THE TASK →
Exclude any images and output the remaining records exactly.

:::

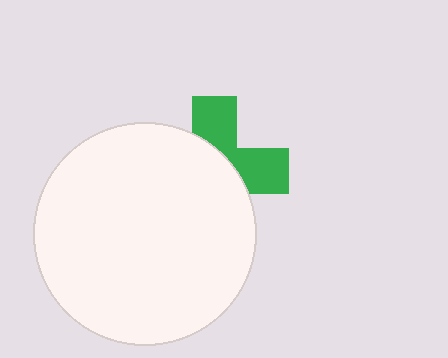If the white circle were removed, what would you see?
You would see the complete green cross.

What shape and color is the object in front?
The object in front is a white circle.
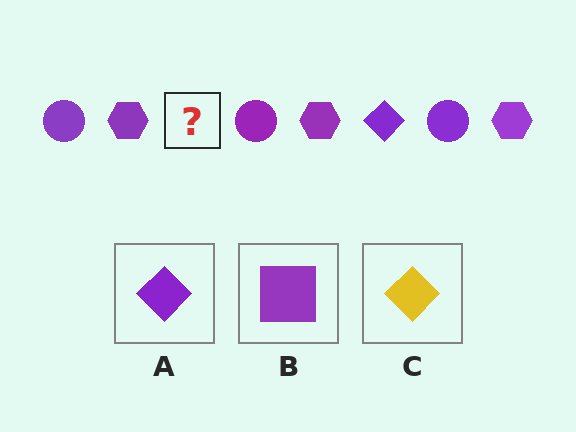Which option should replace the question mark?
Option A.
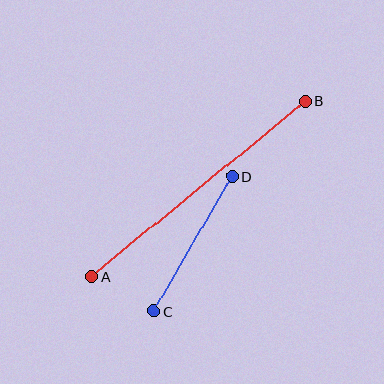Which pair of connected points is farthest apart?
Points A and B are farthest apart.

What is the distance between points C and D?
The distance is approximately 156 pixels.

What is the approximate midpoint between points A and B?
The midpoint is at approximately (198, 189) pixels.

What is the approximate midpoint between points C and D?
The midpoint is at approximately (193, 244) pixels.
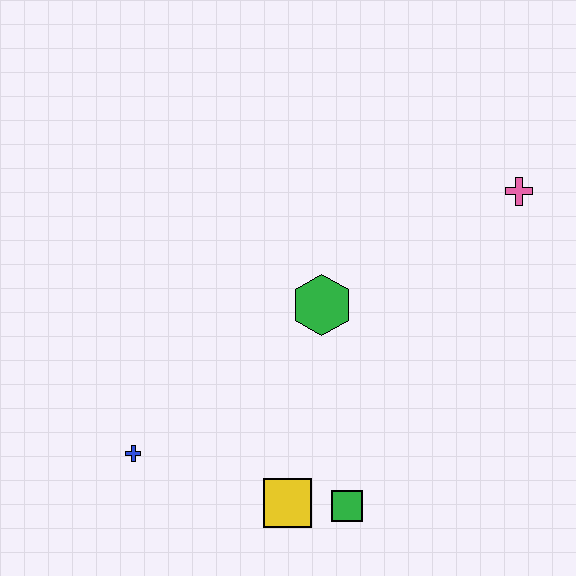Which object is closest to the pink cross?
The green hexagon is closest to the pink cross.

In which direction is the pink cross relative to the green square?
The pink cross is above the green square.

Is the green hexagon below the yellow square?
No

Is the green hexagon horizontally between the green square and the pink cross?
No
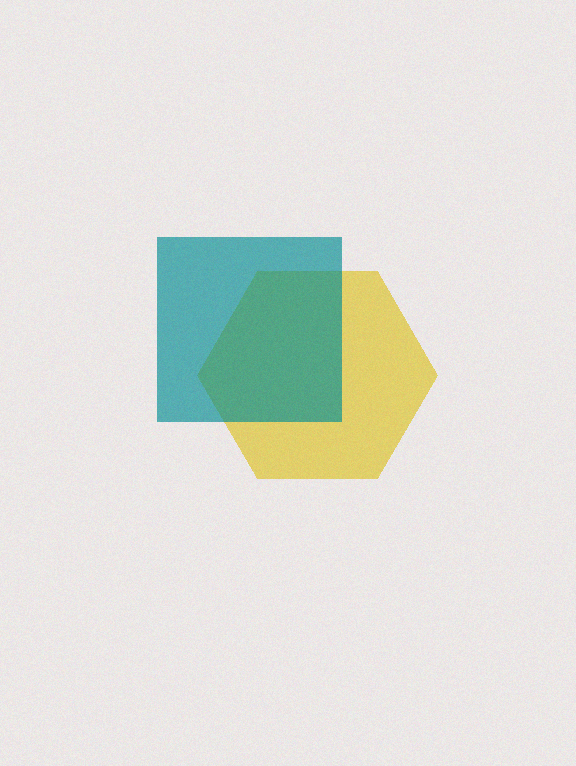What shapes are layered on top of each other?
The layered shapes are: a yellow hexagon, a teal square.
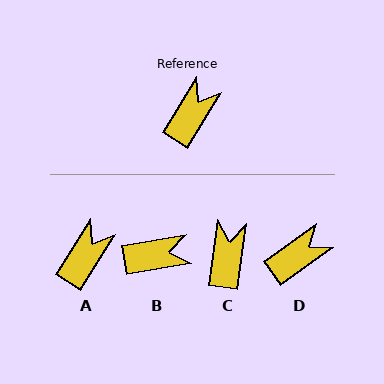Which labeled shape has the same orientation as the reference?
A.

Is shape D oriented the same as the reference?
No, it is off by about 22 degrees.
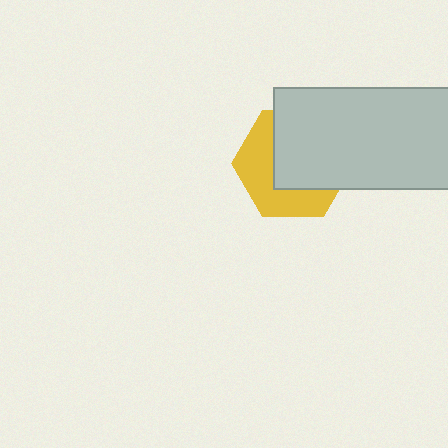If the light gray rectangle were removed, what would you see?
You would see the complete yellow hexagon.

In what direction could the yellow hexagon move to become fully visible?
The yellow hexagon could move toward the lower-left. That would shift it out from behind the light gray rectangle entirely.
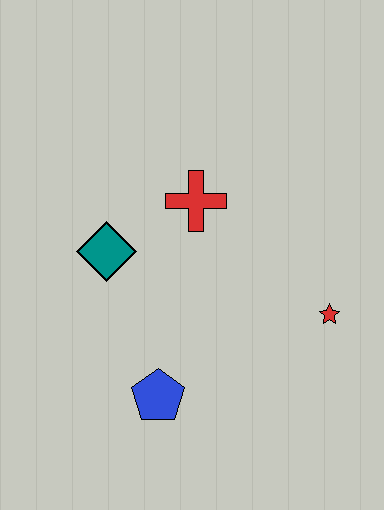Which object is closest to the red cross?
The teal diamond is closest to the red cross.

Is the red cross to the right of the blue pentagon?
Yes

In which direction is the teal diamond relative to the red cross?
The teal diamond is to the left of the red cross.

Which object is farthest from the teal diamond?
The red star is farthest from the teal diamond.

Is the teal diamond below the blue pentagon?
No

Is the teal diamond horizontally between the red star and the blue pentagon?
No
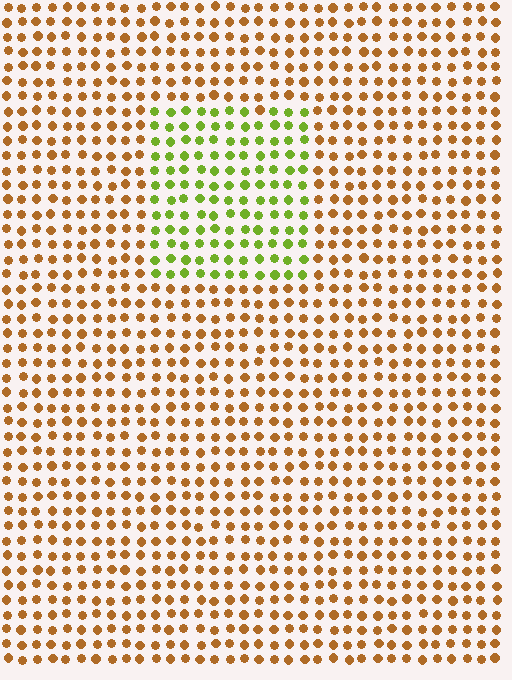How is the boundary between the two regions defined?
The boundary is defined purely by a slight shift in hue (about 58 degrees). Spacing, size, and orientation are identical on both sides.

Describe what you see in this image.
The image is filled with small brown elements in a uniform arrangement. A rectangle-shaped region is visible where the elements are tinted to a slightly different hue, forming a subtle color boundary.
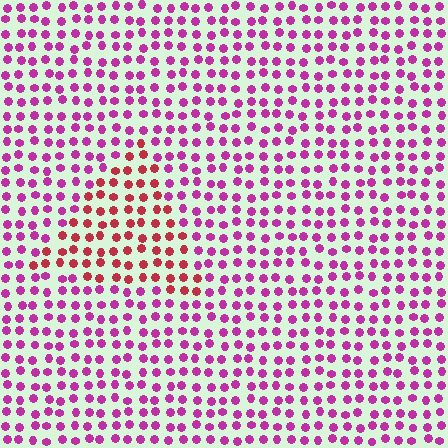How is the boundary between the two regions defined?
The boundary is defined purely by a slight shift in hue (about 41 degrees). Spacing, size, and orientation are identical on both sides.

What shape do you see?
I see a triangle.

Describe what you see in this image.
The image is filled with small magenta elements in a uniform arrangement. A triangle-shaped region is visible where the elements are tinted to a slightly different hue, forming a subtle color boundary.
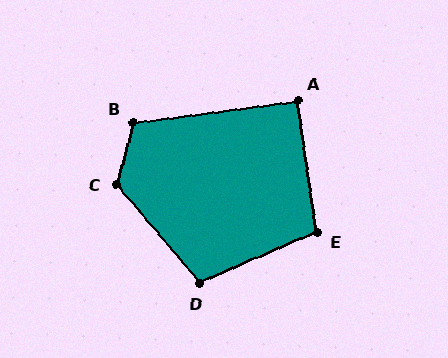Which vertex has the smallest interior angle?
A, at approximately 91 degrees.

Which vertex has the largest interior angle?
C, at approximately 125 degrees.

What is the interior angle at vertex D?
Approximately 106 degrees (obtuse).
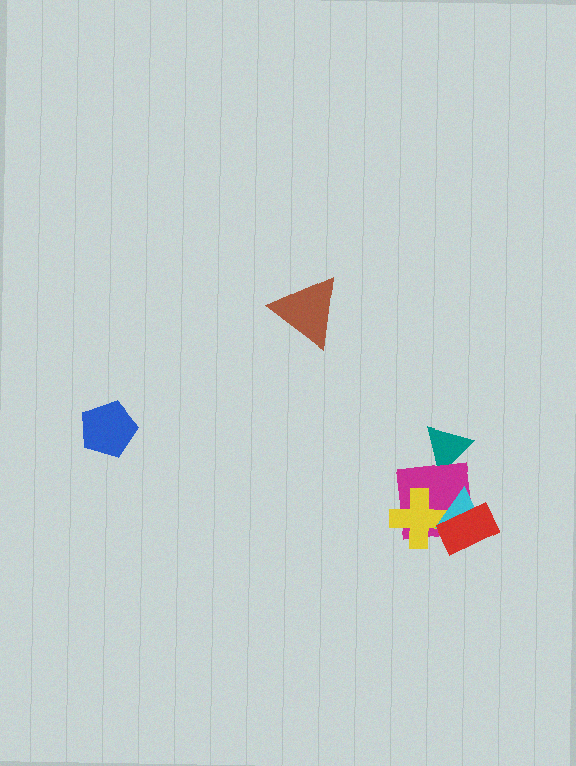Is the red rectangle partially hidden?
No, no other shape covers it.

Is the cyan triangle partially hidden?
Yes, it is partially covered by another shape.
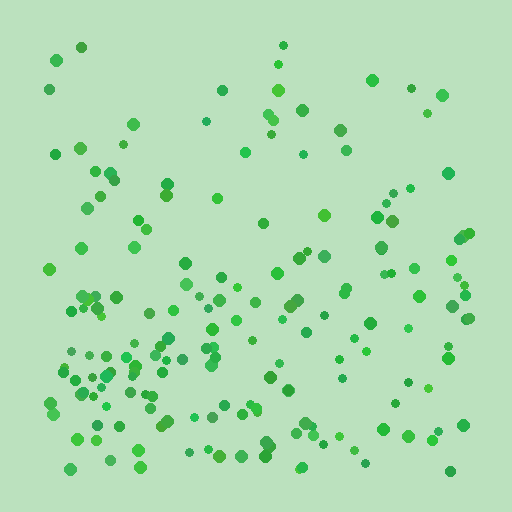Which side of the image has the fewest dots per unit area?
The top.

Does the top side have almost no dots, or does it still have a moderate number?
Still a moderate number, just noticeably fewer than the bottom.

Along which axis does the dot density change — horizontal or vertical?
Vertical.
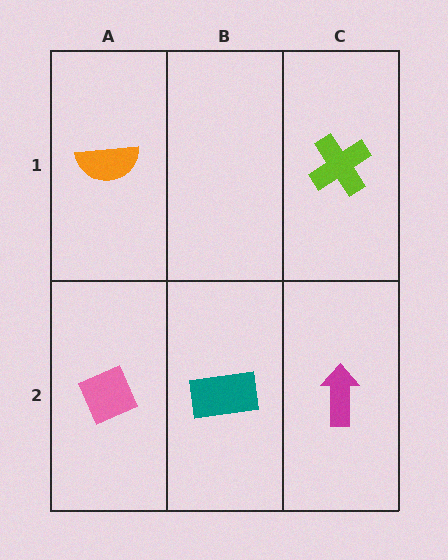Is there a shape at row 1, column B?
No, that cell is empty.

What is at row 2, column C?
A magenta arrow.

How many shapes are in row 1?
2 shapes.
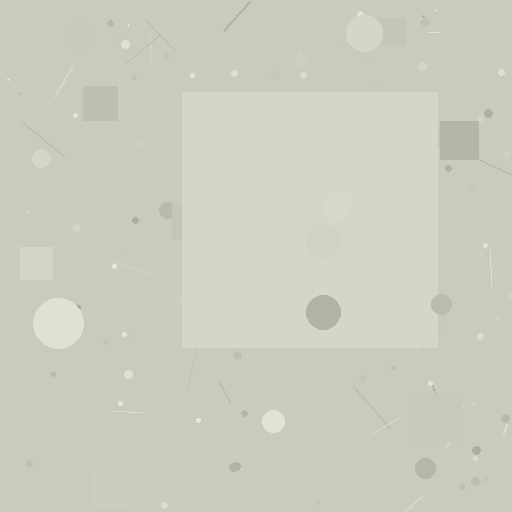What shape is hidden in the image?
A square is hidden in the image.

:::

EXERCISE RESPONSE →
If the white circle were removed, what would you see?
You would see the complete green cross.

What shape and color is the object in front?
The object in front is a white circle.
Which option should replace the question mark?
Option A.
Which pair of connected points is farthest apart?
Points A and B are farthest apart.

What is the distance between points C and D?
The distance is approximately 156 pixels.

What is the approximate midpoint between points A and B?
The midpoint is at approximately (198, 189) pixels.

What is the approximate midpoint between points C and D?
The midpoint is at approximately (193, 244) pixels.
Which object is closest to the pink cross?
The green hexagon is closest to the pink cross.

In which direction is the pink cross relative to the green square?
The pink cross is above the green square.

Is the green hexagon below the yellow square?
No

Is the green hexagon horizontally between the green square and the pink cross?
No
What shapes are layered on top of each other?
The layered shapes are: a yellow hexagon, a teal square.
Which labeled shape has the same orientation as the reference?
A.

Is shape D oriented the same as the reference?
No, it is off by about 22 degrees.
If the light gray rectangle were removed, what would you see?
You would see the complete yellow hexagon.

In what direction could the yellow hexagon move to become fully visible?
The yellow hexagon could move toward the lower-left. That would shift it out from behind the light gray rectangle entirely.
Which object is closest to the red cross?
The teal diamond is closest to the red cross.

Is the red cross to the right of the blue pentagon?
Yes

In which direction is the teal diamond relative to the red cross?
The teal diamond is to the left of the red cross.

Which object is farthest from the teal diamond?
The red star is farthest from the teal diamond.

Is the teal diamond below the blue pentagon?
No

Is the teal diamond horizontally between the red star and the blue pentagon?
No
How is the boundary between the two regions defined?
The boundary is defined purely by a slight shift in hue (about 58 degrees). Spacing, size, and orientation are identical on both sides.

Describe what you see in this image.
The image is filled with small brown elements in a uniform arrangement. A rectangle-shaped region is visible where the elements are tinted to a slightly different hue, forming a subtle color boundary.
How is the boundary between the two regions defined?
The boundary is defined purely by a slight shift in hue (about 41 degrees). Spacing, size, and orientation are identical on both sides.

What shape do you see?
I see a triangle.

Describe what you see in this image.
The image is filled with small magenta elements in a uniform arrangement. A triangle-shaped region is visible where the elements are tinted to a slightly different hue, forming a subtle color boundary.
Which vertex has the smallest interior angle?
A, at approximately 91 degrees.

Which vertex has the largest interior angle?
C, at approximately 125 degrees.

What is the interior angle at vertex D?
Approximately 106 degrees (obtuse).
Is the red rectangle partially hidden?
No, no other shape covers it.

Is the cyan triangle partially hidden?
Yes, it is partially covered by another shape.
Which side of the image has the fewest dots per unit area?
The top.

Does the top side have almost no dots, or does it still have a moderate number?
Still a moderate number, just noticeably fewer than the bottom.

Along which axis does the dot density change — horizontal or vertical?
Vertical.
Is there a shape at row 1, column B?
No, that cell is empty.

What is at row 2, column C?
A magenta arrow.

How many shapes are in row 1?
2 shapes.
What shape is hidden in the image?
A square is hidden in the image.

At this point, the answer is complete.